**TASK DETAILS**
Write out exactly the lines running from the one with "The pointer is" to the end of the data, including both of those lines and excluding pictures.

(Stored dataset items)
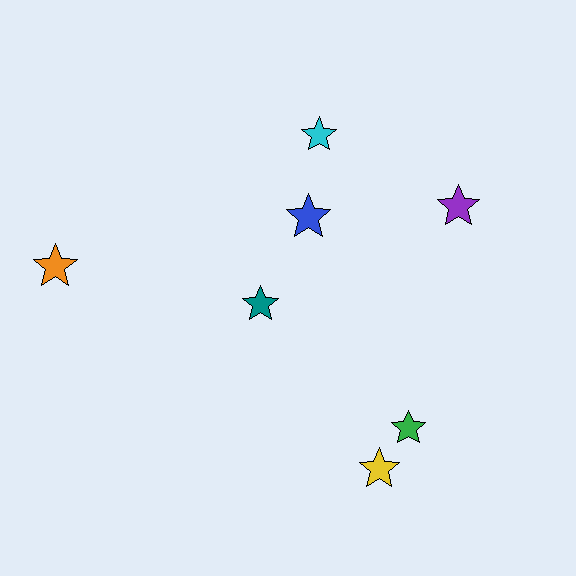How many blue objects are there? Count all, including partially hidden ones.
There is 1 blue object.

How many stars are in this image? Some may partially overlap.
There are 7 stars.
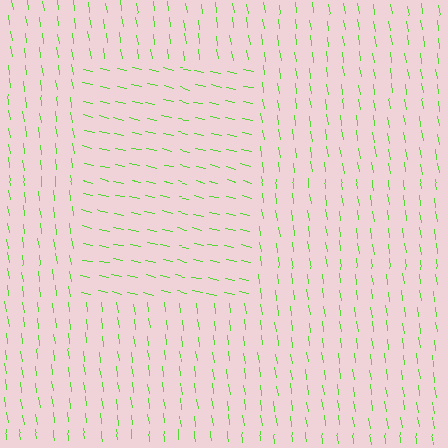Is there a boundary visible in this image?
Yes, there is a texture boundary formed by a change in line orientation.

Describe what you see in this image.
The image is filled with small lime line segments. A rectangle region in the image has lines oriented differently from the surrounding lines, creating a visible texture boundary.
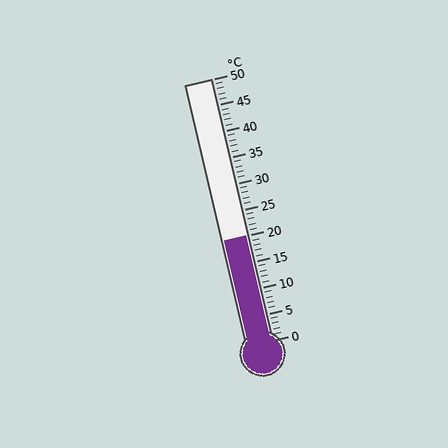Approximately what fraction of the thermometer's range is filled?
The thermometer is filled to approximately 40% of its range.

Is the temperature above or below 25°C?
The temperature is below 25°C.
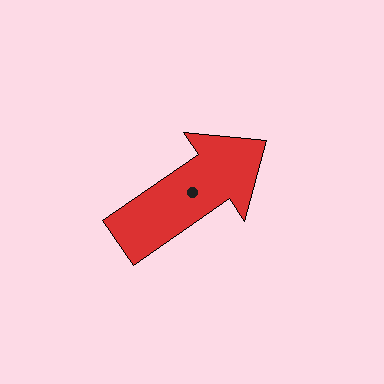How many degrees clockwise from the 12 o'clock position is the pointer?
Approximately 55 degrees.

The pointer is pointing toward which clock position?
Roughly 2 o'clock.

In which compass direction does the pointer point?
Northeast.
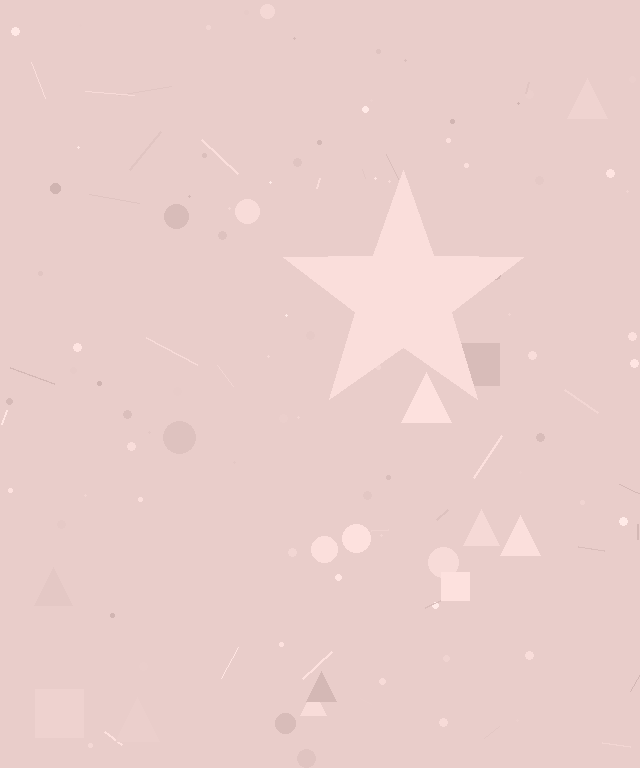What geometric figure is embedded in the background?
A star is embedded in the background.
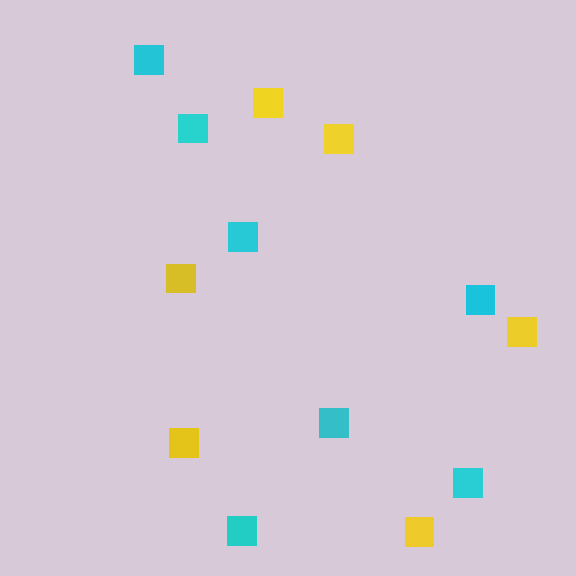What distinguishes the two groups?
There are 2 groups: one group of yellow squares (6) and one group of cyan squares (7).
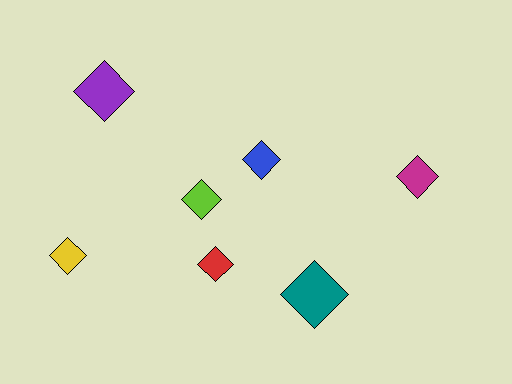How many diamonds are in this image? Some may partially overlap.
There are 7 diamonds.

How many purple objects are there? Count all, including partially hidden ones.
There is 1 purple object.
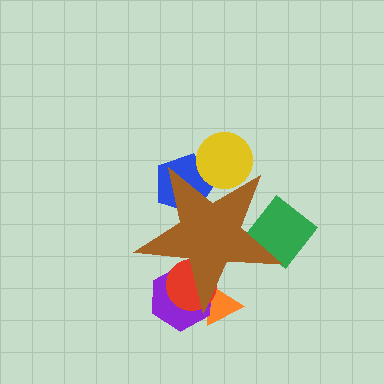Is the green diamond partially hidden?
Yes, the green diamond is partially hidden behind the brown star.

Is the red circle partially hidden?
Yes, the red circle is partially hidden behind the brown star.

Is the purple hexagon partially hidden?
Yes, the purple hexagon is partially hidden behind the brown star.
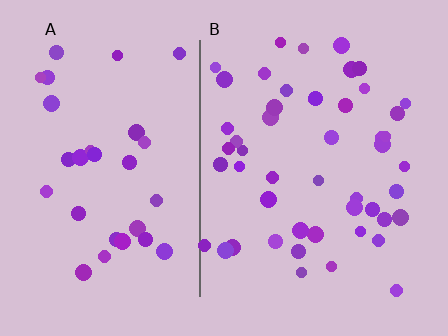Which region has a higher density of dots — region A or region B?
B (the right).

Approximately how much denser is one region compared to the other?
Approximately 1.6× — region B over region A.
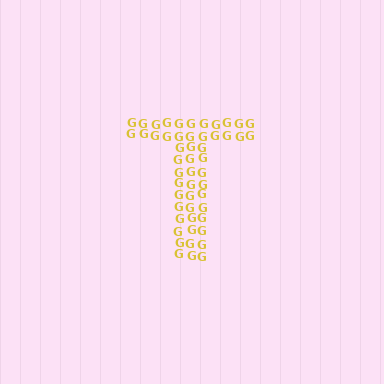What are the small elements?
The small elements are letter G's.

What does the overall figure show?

**RESPONSE TO THE TASK**
The pointer is pointing toward which clock position?
Roughly 2 o'clock.

In which compass direction does the pointer point?
Northeast.
What geometric figure is embedded in the background?
A star is embedded in the background.
What distinguishes the two groups?
There are 2 groups: one group of yellow squares (6) and one group of cyan squares (7).
How many diamonds are in this image? Some may partially overlap.
There are 7 diamonds.

How many purple objects are there? Count all, including partially hidden ones.
There is 1 purple object.
Is the green diamond partially hidden?
Yes, the green diamond is partially hidden behind the brown star.

Is the red circle partially hidden?
Yes, the red circle is partially hidden behind the brown star.

Is the purple hexagon partially hidden?
Yes, the purple hexagon is partially hidden behind the brown star.
Which region has a higher density of dots — region A or region B?
B (the right).

Approximately how much denser is one region compared to the other?
Approximately 1.6× — region B over region A.
What are the small elements?
The small elements are letter G's.

What does the overall figure show?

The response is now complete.